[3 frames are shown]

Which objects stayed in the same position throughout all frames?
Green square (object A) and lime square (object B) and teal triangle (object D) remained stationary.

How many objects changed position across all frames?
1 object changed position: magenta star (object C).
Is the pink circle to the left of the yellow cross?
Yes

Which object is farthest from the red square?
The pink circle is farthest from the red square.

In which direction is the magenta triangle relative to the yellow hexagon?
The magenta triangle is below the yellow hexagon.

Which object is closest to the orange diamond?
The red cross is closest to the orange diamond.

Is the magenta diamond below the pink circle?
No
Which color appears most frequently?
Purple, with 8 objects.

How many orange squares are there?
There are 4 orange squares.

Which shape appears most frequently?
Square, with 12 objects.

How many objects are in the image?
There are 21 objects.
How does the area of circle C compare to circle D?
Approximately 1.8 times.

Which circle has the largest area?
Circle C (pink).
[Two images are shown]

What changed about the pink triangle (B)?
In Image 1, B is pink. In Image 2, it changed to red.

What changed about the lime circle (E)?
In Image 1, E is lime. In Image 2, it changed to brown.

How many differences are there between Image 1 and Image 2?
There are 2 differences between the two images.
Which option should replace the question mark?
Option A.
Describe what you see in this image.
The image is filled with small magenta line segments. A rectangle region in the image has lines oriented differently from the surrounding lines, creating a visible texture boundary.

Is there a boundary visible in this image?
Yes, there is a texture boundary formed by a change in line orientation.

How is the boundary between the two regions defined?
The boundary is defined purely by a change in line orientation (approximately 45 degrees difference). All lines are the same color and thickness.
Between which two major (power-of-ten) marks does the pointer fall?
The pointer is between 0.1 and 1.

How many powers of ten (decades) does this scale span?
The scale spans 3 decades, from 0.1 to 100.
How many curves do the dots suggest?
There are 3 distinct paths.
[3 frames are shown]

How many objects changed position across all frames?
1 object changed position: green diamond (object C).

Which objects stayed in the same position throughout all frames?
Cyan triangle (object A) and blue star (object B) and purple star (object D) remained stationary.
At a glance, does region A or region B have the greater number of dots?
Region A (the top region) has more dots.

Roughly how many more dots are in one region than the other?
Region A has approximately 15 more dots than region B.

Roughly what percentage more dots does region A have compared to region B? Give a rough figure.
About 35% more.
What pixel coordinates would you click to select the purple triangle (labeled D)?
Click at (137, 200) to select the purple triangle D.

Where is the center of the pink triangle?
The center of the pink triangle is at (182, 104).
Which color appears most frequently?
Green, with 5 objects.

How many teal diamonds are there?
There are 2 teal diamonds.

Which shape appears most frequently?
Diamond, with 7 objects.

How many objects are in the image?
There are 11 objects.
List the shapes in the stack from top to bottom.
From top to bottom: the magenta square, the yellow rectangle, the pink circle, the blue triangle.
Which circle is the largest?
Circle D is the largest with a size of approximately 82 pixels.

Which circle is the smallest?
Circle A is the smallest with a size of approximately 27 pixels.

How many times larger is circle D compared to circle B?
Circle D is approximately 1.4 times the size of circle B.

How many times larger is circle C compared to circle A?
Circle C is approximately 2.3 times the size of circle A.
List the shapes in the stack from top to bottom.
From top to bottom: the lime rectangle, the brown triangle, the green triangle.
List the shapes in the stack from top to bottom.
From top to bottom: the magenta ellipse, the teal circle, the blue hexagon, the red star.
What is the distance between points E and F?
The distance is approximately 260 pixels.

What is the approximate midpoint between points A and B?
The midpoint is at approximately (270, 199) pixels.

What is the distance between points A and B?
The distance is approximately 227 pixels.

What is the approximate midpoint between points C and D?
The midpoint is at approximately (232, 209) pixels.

========================

## Your task
Write the lines out exactly, from the one with "What is the approximate midpoint between points A" down to the last line of the listing, and leave out all others.

## Complete response
What is the approximate midpoint between points A and B?
The midpoint is at approximately (270, 199) pixels.

What is the distance between points A and B?
The distance is approximately 227 pixels.

What is the approximate midpoint between points C and D?
The midpoint is at approximately (232, 209) pixels.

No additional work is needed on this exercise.